§ **DATA FOR THIS TASK**
□ □ □ □ □
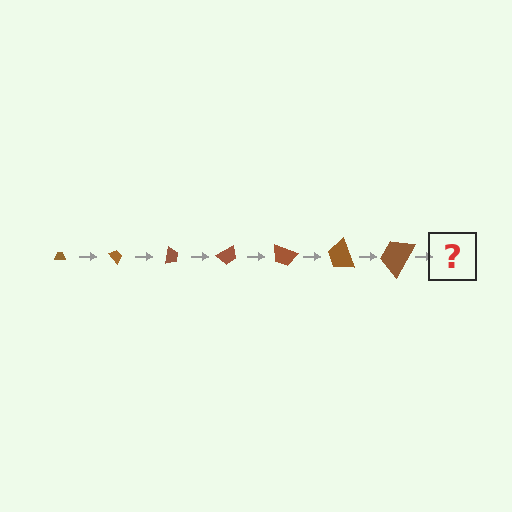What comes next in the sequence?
The next element should be a trapezoid, larger than the previous one and rotated 350 degrees clockwise from the start.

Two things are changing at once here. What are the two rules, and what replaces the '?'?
The two rules are that the trapezoid grows larger each step and it rotates 50 degrees clockwise each step. The '?' should be a trapezoid, larger than the previous one and rotated 350 degrees clockwise from the start.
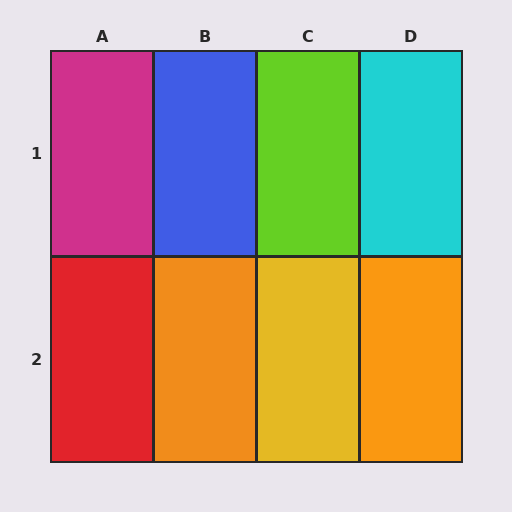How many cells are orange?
2 cells are orange.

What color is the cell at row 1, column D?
Cyan.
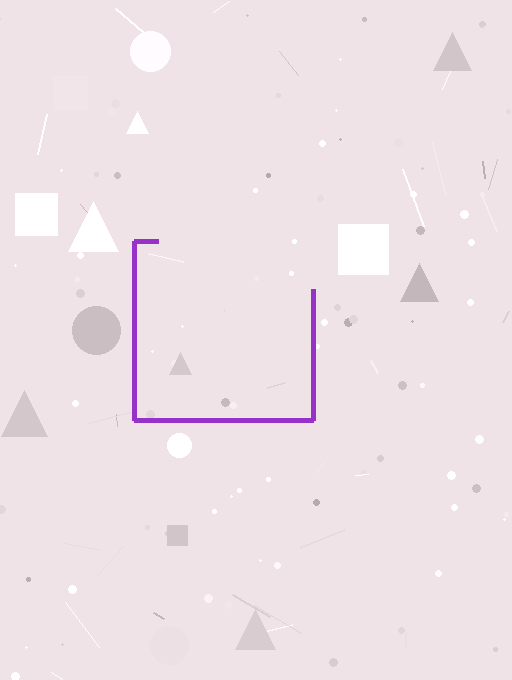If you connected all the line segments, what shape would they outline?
They would outline a square.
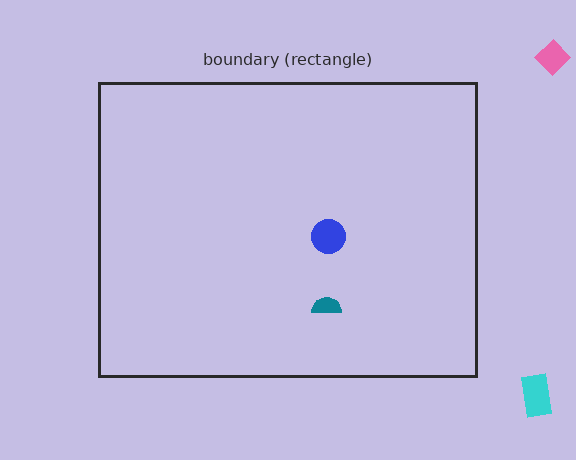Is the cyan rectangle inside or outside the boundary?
Outside.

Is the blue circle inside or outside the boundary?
Inside.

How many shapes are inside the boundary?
2 inside, 2 outside.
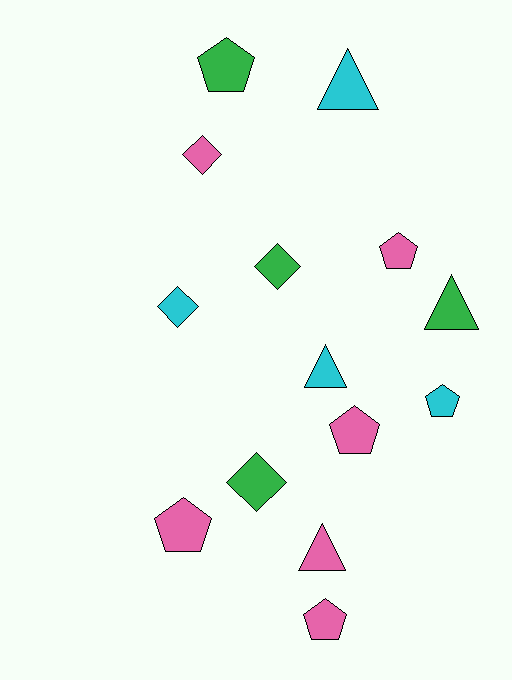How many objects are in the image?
There are 14 objects.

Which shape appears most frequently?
Pentagon, with 6 objects.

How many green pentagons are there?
There is 1 green pentagon.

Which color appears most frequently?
Pink, with 6 objects.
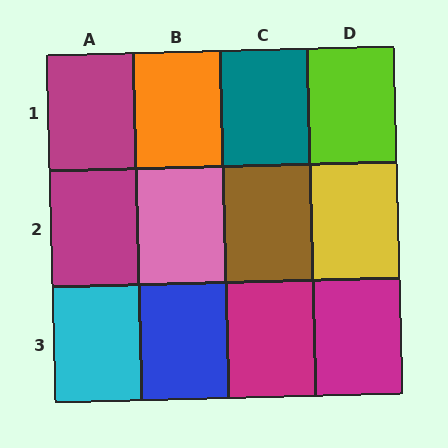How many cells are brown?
1 cell is brown.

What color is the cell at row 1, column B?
Orange.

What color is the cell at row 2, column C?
Brown.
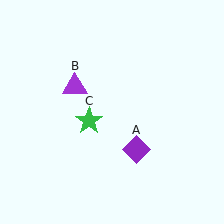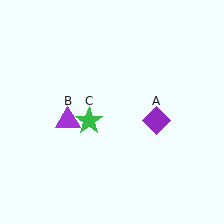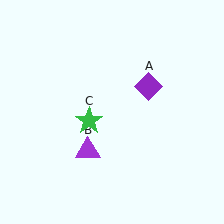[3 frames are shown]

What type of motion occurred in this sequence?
The purple diamond (object A), purple triangle (object B) rotated counterclockwise around the center of the scene.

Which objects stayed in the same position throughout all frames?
Green star (object C) remained stationary.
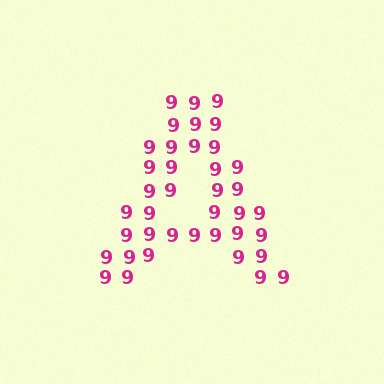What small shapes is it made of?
It is made of small digit 9's.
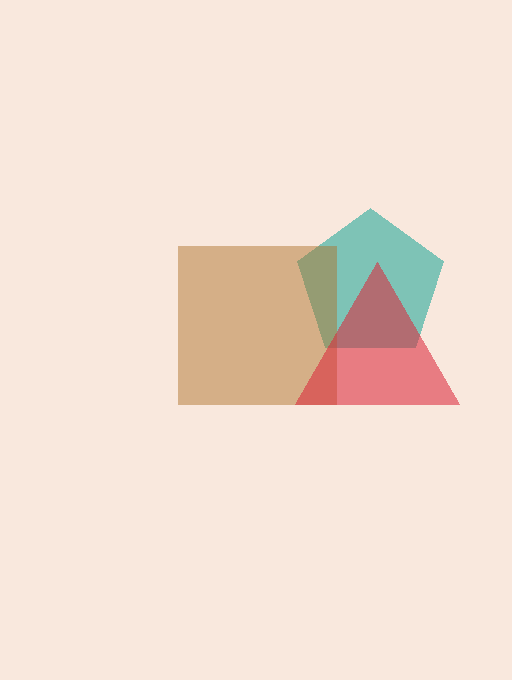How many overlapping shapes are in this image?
There are 3 overlapping shapes in the image.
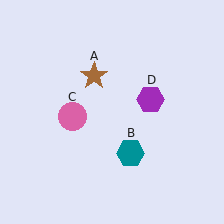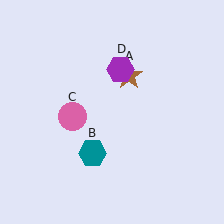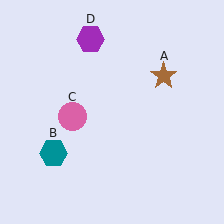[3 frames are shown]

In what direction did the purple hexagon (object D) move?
The purple hexagon (object D) moved up and to the left.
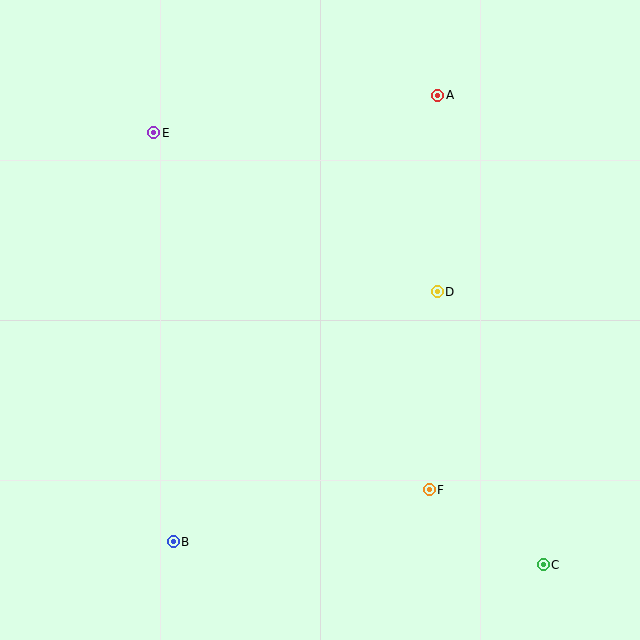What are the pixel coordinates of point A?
Point A is at (438, 95).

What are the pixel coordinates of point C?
Point C is at (543, 565).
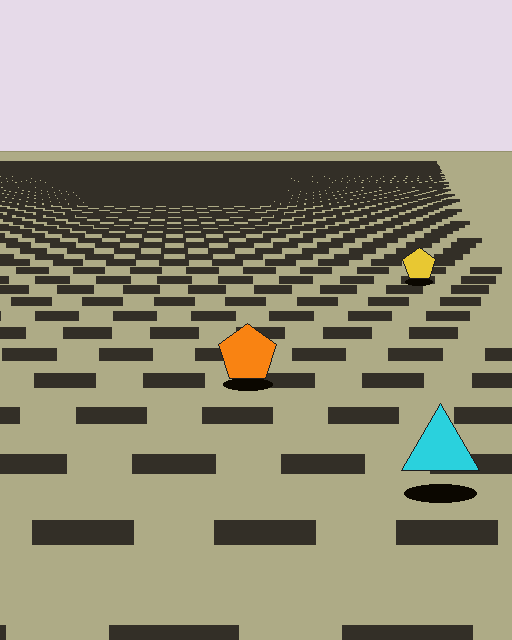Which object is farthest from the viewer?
The yellow pentagon is farthest from the viewer. It appears smaller and the ground texture around it is denser.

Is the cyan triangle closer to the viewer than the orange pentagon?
Yes. The cyan triangle is closer — you can tell from the texture gradient: the ground texture is coarser near it.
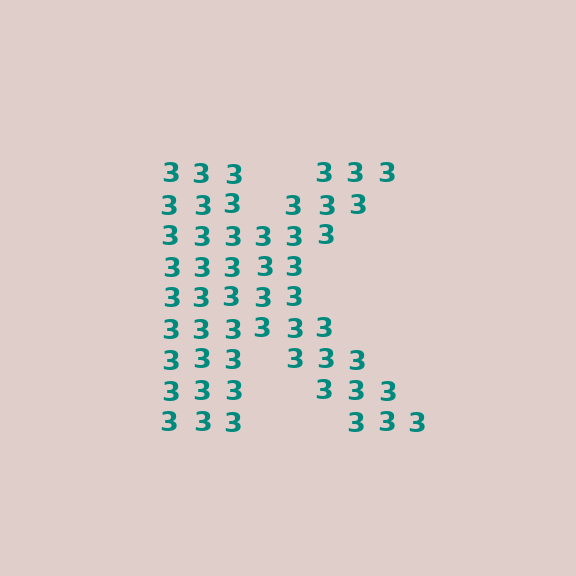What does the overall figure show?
The overall figure shows the letter K.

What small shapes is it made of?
It is made of small digit 3's.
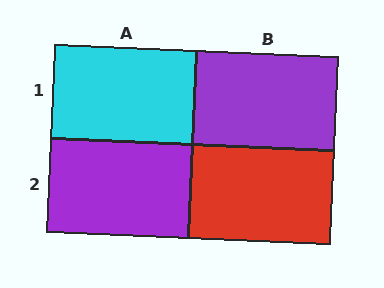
□ □ □ □ □
What you return should match the material line for line, with the images removed.

§ **RESPONSE FOR THIS EXERCISE**
What comes next in the sequence?
The next element should be a trapezoid, larger than the previous one and rotated 350 degrees clockwise from the start.

Two things are changing at once here. What are the two rules, and what replaces the '?'?
The two rules are that the trapezoid grows larger each step and it rotates 50 degrees clockwise each step. The '?' should be a trapezoid, larger than the previous one and rotated 350 degrees clockwise from the start.
How many cells are orange?
2 cells are orange.

What color is the cell at row 1, column D?
Cyan.
If you connected all the line segments, what shape would they outline?
They would outline a square.
Is the cyan rectangle inside or outside the boundary?
Outside.

Is the blue circle inside or outside the boundary?
Inside.

How many shapes are inside the boundary?
2 inside, 2 outside.
How many objects are in the image?
There are 14 objects.

Which shape appears most frequently?
Pentagon, with 6 objects.

How many green pentagons are there?
There is 1 green pentagon.

Which color appears most frequently?
Pink, with 6 objects.
How many cells are brown?
1 cell is brown.

What color is the cell at row 1, column B?
Orange.

What color is the cell at row 2, column C?
Brown.
[3 frames are shown]

What type of motion occurred in this sequence?
The purple diamond (object A), purple triangle (object B) rotated counterclockwise around the center of the scene.

Which objects stayed in the same position throughout all frames?
Green star (object C) remained stationary.
What small shapes is it made of?
It is made of small digit 9's.
How many overlapping shapes are in this image?
There are 3 overlapping shapes in the image.
[3 frames are shown]

In what direction did the purple hexagon (object D) move?
The purple hexagon (object D) moved up and to the left.
What are the pixel coordinates of point A?
Point A is at (438, 95).

What are the pixel coordinates of point C?
Point C is at (543, 565).
Which object is farthest from the viewer?
The yellow pentagon is farthest from the viewer. It appears smaller and the ground texture around it is denser.

Is the cyan triangle closer to the viewer than the orange pentagon?
Yes. The cyan triangle is closer — you can tell from the texture gradient: the ground texture is coarser near it.
What does the overall figure show?
The overall figure shows the letter K.

What small shapes is it made of?
It is made of small digit 3's.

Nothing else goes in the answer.